CHALLENGE =>
Repeat, exactly and completely, the material that follows. Omit the pictures.

===== MATERIAL PROVIDED

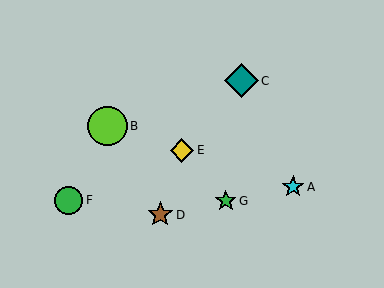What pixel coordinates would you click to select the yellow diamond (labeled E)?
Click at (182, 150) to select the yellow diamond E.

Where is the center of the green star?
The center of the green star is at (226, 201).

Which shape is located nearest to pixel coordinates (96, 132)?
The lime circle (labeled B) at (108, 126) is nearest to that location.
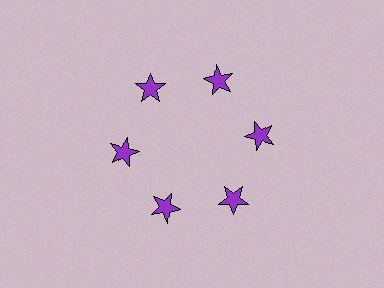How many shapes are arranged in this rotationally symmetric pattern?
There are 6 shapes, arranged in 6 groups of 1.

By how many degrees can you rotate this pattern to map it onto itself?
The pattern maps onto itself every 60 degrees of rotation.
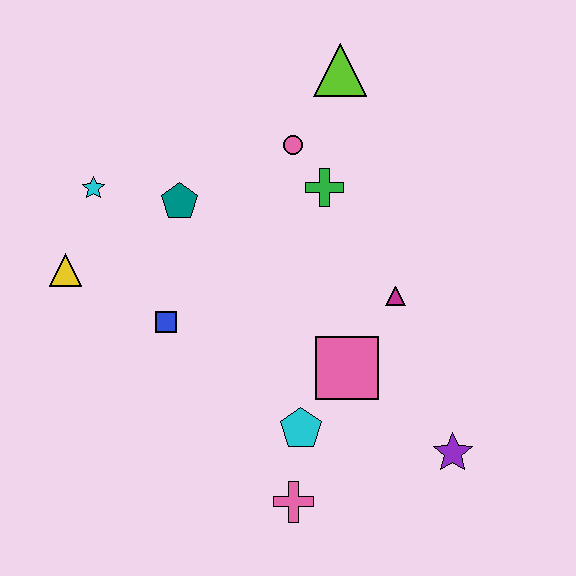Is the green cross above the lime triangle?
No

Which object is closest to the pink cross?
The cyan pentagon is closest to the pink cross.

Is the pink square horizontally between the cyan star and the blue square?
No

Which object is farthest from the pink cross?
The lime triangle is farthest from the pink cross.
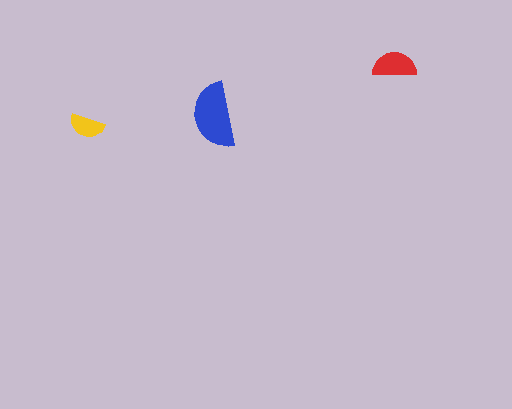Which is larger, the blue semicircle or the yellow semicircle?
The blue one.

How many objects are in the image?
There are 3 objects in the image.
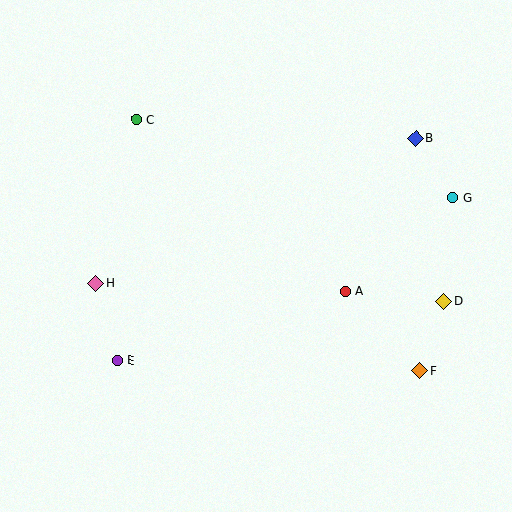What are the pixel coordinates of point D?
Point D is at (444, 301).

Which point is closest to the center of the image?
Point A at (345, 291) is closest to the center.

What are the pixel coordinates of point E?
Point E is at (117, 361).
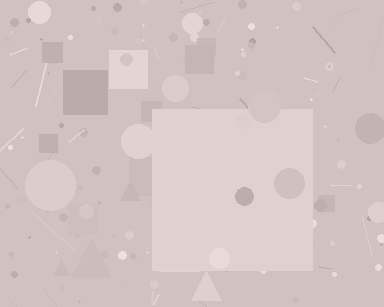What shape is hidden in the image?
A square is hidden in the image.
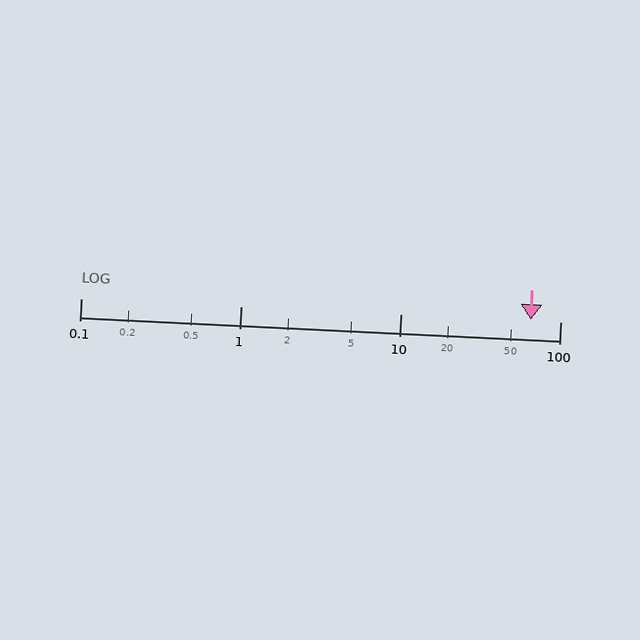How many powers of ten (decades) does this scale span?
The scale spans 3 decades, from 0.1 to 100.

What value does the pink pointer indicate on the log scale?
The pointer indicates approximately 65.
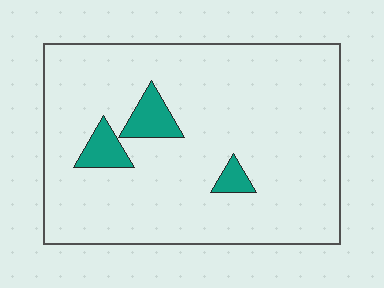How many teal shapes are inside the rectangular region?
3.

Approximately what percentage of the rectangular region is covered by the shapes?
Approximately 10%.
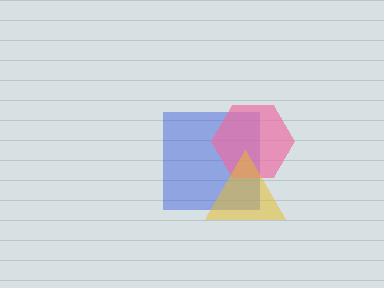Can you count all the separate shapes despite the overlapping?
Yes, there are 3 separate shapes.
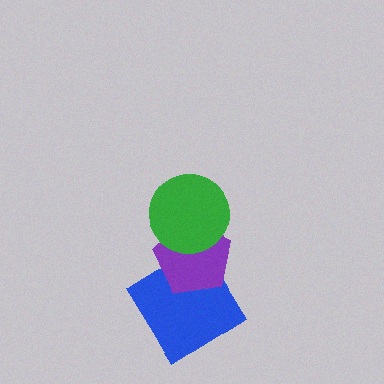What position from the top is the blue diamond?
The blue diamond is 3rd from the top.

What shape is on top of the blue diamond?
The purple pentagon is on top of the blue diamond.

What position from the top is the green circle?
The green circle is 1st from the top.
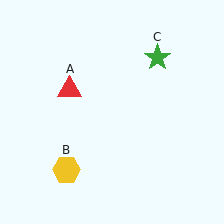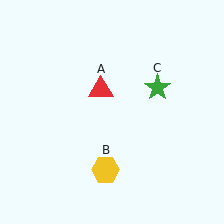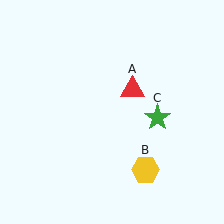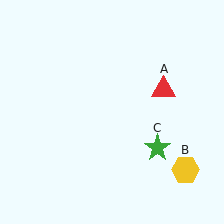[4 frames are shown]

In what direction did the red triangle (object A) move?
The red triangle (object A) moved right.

==========

WRITTEN REPLY =>
What pixel coordinates would you click to select the yellow diamond (labeled E)?
Click at (182, 150) to select the yellow diamond E.

Where is the center of the green star?
The center of the green star is at (226, 201).

Which shape is located nearest to pixel coordinates (96, 132)?
The lime circle (labeled B) at (108, 126) is nearest to that location.
How many shapes are arranged in this rotationally symmetric pattern?
There are 6 shapes, arranged in 6 groups of 1.

By how many degrees can you rotate this pattern to map it onto itself?
The pattern maps onto itself every 60 degrees of rotation.
Is the green cross above the lime triangle?
No

Which object is closest to the pink cross?
The cyan pentagon is closest to the pink cross.

Is the pink square horizontally between the cyan star and the blue square?
No

Which object is farthest from the pink cross?
The lime triangle is farthest from the pink cross.
Which is larger, the blue semicircle or the yellow semicircle?
The blue one.

How many objects are in the image?
There are 3 objects in the image.
What are the pixel coordinates of point D?
Point D is at (444, 301).

Which point is closest to the center of the image?
Point A at (345, 291) is closest to the center.

What are the pixel coordinates of point E?
Point E is at (117, 361).
What shape is hidden in the image?
A square is hidden in the image.
How many powers of ten (decades) does this scale span?
The scale spans 3 decades, from 0.1 to 100.

What value does the pink pointer indicate on the log scale?
The pointer indicates approximately 65.
How many teal shapes are inside the rectangular region?
3.

Approximately what percentage of the rectangular region is covered by the shapes?
Approximately 10%.
Can you count all the separate shapes despite the overlapping?
Yes, there are 3 separate shapes.
What position from the top is the blue diamond?
The blue diamond is 3rd from the top.

What shape is on top of the blue diamond?
The purple pentagon is on top of the blue diamond.

What position from the top is the green circle?
The green circle is 1st from the top.
[4 frames are shown]

In what direction did the red triangle (object A) move?
The red triangle (object A) moved right.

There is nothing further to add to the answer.